-------- Data lines
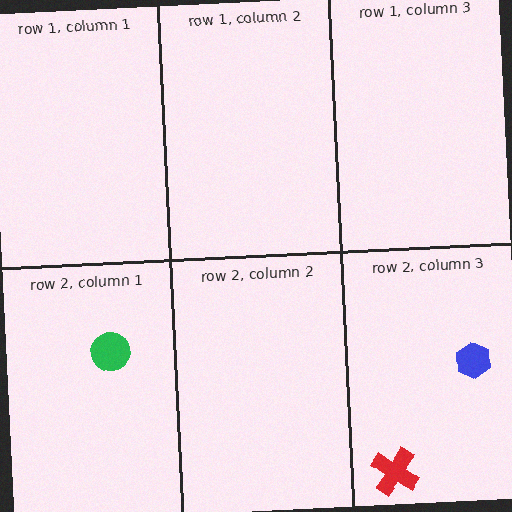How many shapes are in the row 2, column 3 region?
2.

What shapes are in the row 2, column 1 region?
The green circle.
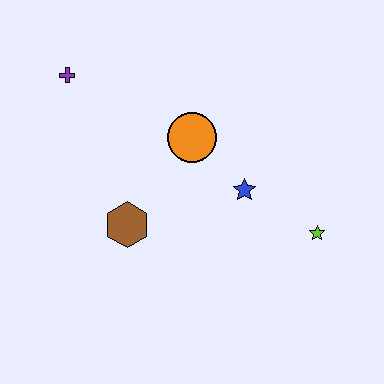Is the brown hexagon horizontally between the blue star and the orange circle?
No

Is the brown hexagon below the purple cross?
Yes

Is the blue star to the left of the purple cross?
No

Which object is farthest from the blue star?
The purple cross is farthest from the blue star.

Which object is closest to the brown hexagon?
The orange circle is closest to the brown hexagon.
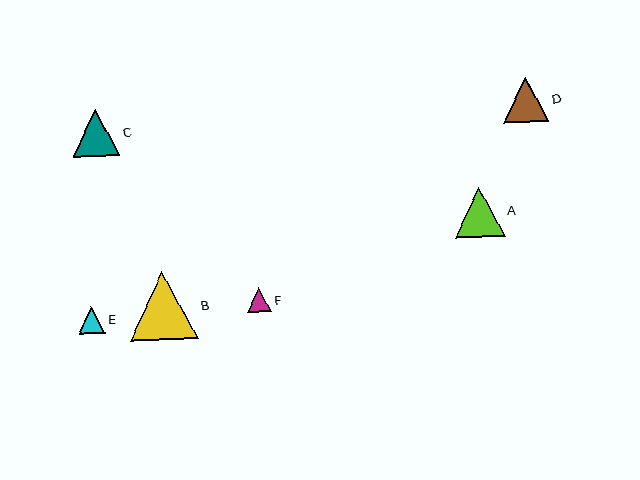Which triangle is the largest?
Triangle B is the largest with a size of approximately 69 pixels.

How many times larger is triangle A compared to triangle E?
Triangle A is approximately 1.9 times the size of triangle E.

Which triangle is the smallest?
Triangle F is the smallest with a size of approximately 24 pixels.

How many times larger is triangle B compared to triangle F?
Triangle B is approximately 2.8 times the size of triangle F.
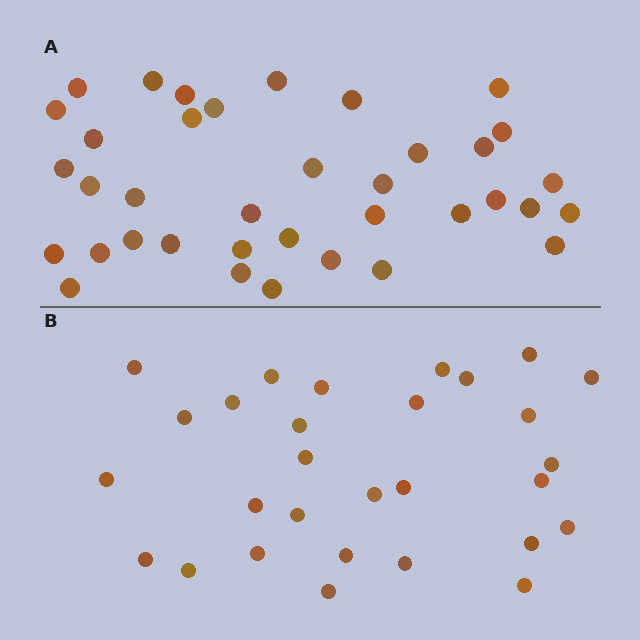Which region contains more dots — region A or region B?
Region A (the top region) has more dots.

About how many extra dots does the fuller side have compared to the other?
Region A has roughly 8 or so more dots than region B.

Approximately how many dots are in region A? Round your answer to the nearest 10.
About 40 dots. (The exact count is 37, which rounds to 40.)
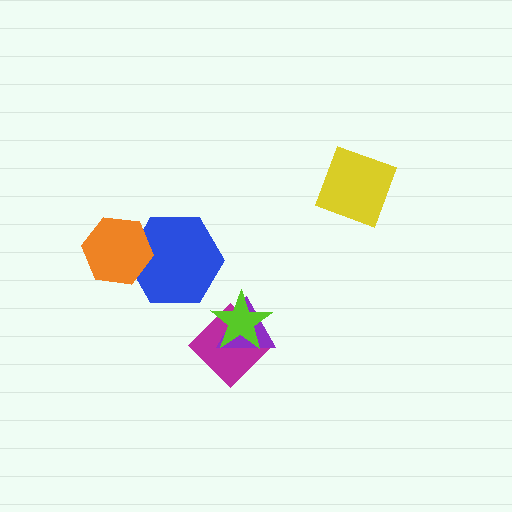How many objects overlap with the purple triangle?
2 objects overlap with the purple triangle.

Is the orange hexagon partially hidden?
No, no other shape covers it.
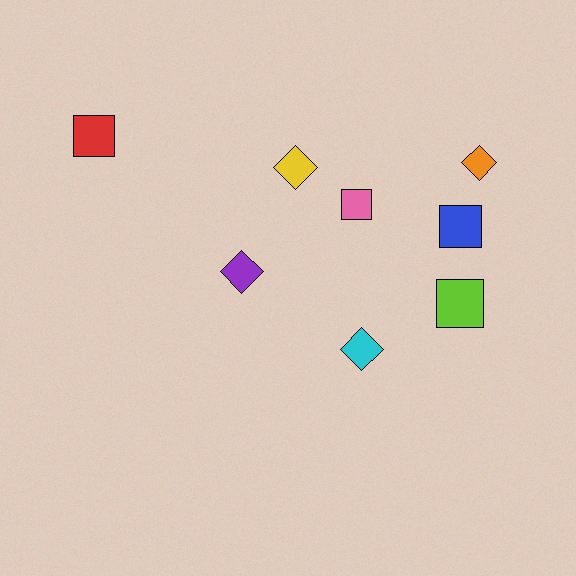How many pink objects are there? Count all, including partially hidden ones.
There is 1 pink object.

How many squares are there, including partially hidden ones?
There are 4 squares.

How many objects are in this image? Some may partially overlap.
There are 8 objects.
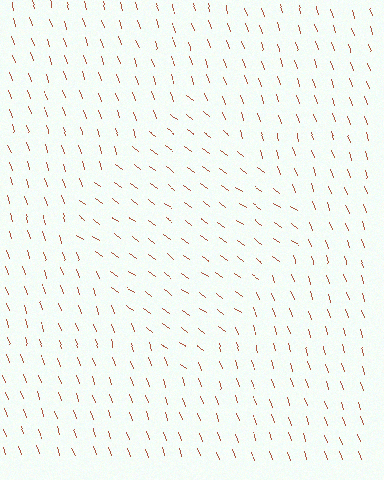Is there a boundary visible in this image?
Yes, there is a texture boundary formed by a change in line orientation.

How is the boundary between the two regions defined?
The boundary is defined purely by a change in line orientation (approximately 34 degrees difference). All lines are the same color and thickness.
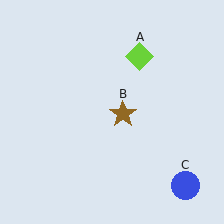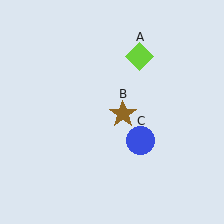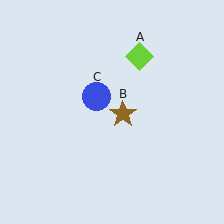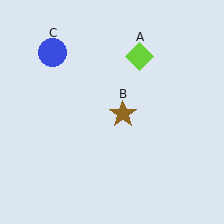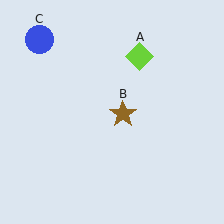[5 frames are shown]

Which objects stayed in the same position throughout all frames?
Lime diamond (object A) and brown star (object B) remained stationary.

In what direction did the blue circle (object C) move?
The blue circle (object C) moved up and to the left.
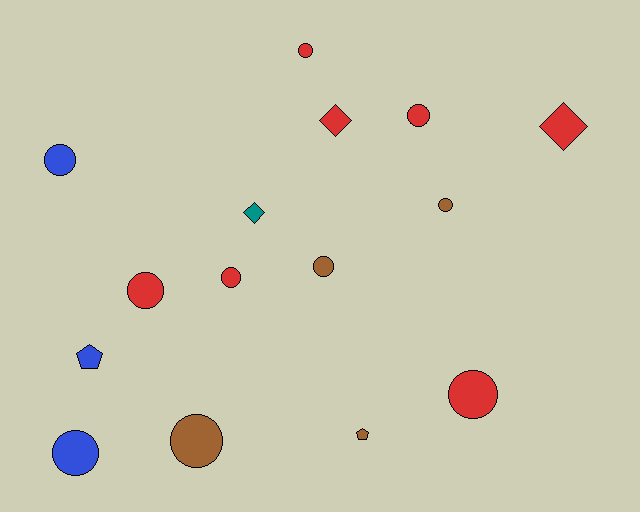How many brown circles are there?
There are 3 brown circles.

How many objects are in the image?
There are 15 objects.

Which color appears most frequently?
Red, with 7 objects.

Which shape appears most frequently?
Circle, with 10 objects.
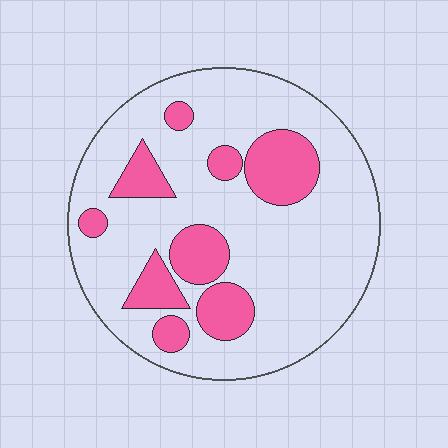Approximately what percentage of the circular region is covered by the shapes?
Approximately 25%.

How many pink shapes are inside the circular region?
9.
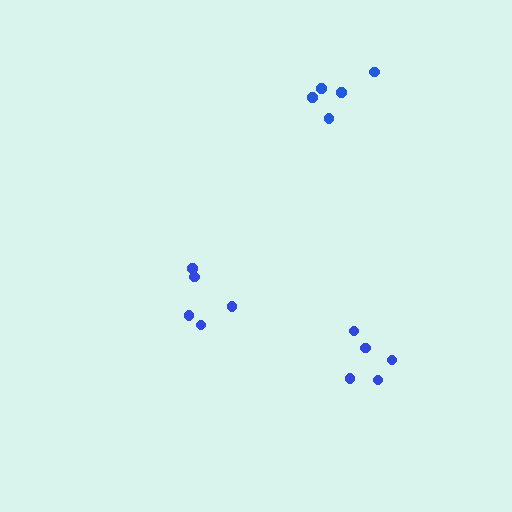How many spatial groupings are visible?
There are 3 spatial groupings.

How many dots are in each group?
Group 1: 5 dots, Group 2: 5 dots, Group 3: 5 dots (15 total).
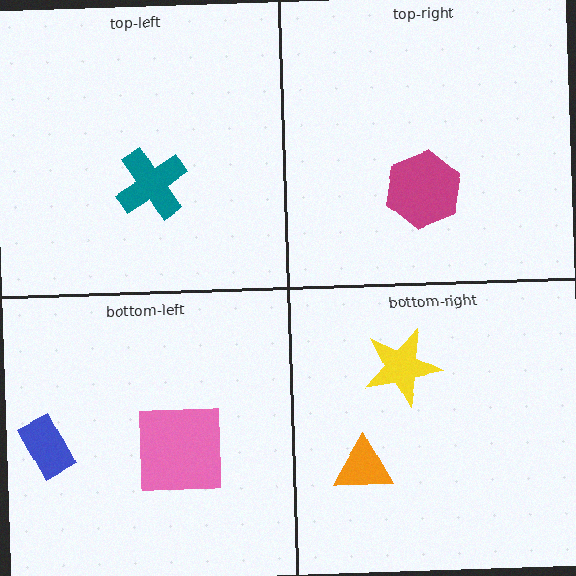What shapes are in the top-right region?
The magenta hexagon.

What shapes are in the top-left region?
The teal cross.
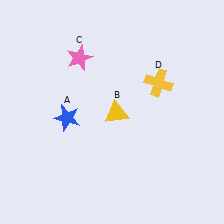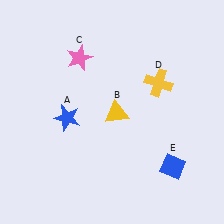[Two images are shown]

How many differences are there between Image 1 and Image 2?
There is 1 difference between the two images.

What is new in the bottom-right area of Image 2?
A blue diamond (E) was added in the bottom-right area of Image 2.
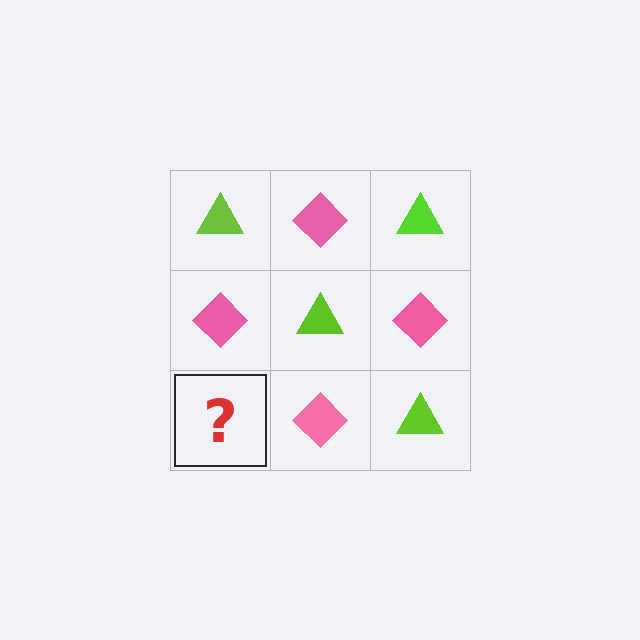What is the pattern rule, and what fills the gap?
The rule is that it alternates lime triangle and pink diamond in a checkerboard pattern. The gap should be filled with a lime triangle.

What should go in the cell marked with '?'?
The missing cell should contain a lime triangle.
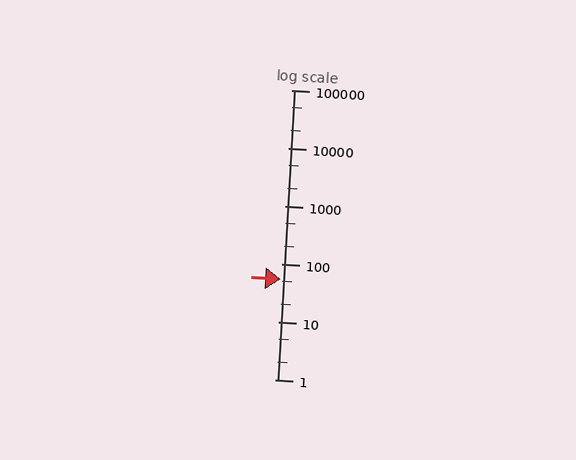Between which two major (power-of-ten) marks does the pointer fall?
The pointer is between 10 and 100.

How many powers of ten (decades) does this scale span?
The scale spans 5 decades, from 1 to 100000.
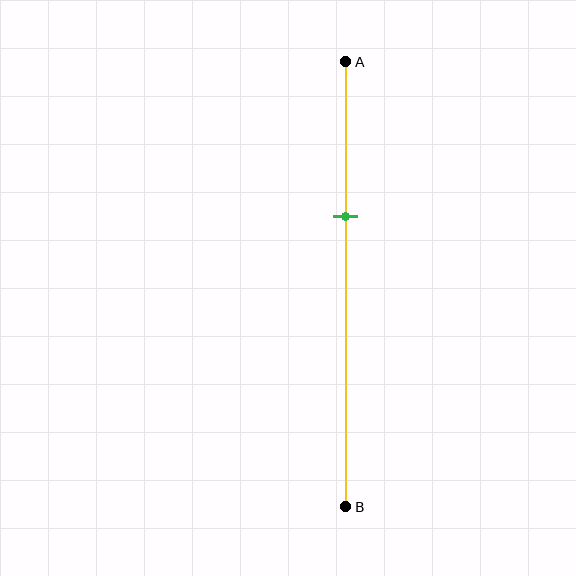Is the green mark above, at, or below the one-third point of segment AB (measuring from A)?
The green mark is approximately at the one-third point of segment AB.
----------------
— Task goal —
Give every line above again exactly, with no pictures.

— Finished exercise —
How many shapes are in the row 2, column 3 region?
2.

What shapes are in the row 2, column 1 region?
The green circle.
Is the brown hexagon horizontally between the blue star and the orange circle?
No

Is the brown hexagon below the purple cross?
Yes

Is the blue star to the left of the purple cross?
No

Which object is farthest from the blue star?
The purple cross is farthest from the blue star.

Which object is closest to the brown hexagon?
The orange circle is closest to the brown hexagon.
Which triangle is the largest?
Triangle B is the largest with a size of approximately 69 pixels.

How many times larger is triangle A compared to triangle E?
Triangle A is approximately 1.9 times the size of triangle E.

Which triangle is the smallest?
Triangle F is the smallest with a size of approximately 24 pixels.

How many times larger is triangle B compared to triangle F?
Triangle B is approximately 2.8 times the size of triangle F.
Which region contains more dots — region A or region B?
Region A (the top region) has more dots.

About how many extra dots does the fuller side have compared to the other?
Region A has roughly 8 or so more dots than region B.

Approximately how many dots are in region A? Round your answer to the nearest 10.
About 40 dots. (The exact count is 37, which rounds to 40.)
How many objects overlap with the purple triangle?
2 objects overlap with the purple triangle.

Is the orange hexagon partially hidden?
No, no other shape covers it.
How many pink objects are there? Count all, including partially hidden ones.
There is 1 pink object.

How many squares are there, including partially hidden ones?
There are 4 squares.

How many objects are in this image? Some may partially overlap.
There are 8 objects.
Is there a boundary visible in this image?
Yes, there is a texture boundary formed by a change in line orientation.

How is the boundary between the two regions defined?
The boundary is defined purely by a change in line orientation (approximately 34 degrees difference). All lines are the same color and thickness.
[5 frames are shown]

Which objects stayed in the same position throughout all frames?
Lime diamond (object A) and brown star (object B) remained stationary.

In what direction did the blue circle (object C) move?
The blue circle (object C) moved up and to the left.
How many brown circles are there?
There are 3 brown circles.

How many objects are in the image?
There are 15 objects.

Which color appears most frequently?
Red, with 7 objects.

Which shape appears most frequently?
Circle, with 10 objects.
Approximately what percentage of the circular region is covered by the shapes?
Approximately 25%.

How many pink shapes are inside the circular region?
9.
How many spatial groupings are visible?
There are 3 spatial groupings.

How many dots are in each group?
Group 1: 5 dots, Group 2: 5 dots, Group 3: 5 dots (15 total).
What shapes are in the top-right region?
The magenta hexagon.

What shapes are in the top-left region?
The teal cross.
[Two images are shown]

How many differences are there between Image 1 and Image 2?
There is 1 difference between the two images.

What is new in the bottom-right area of Image 2?
A blue diamond (E) was added in the bottom-right area of Image 2.
What is the pattern rule, and what fills the gap?
The rule is that it alternates lime triangle and pink diamond in a checkerboard pattern. The gap should be filled with a lime triangle.

What should go in the cell marked with '?'?
The missing cell should contain a lime triangle.
Between which two major (power-of-ten) marks does the pointer fall?
The pointer is between 10 and 100.

How many powers of ten (decades) does this scale span?
The scale spans 5 decades, from 1 to 100000.
Is the green mark above, at, or below the one-third point of segment AB (measuring from A)?
The green mark is approximately at the one-third point of segment AB.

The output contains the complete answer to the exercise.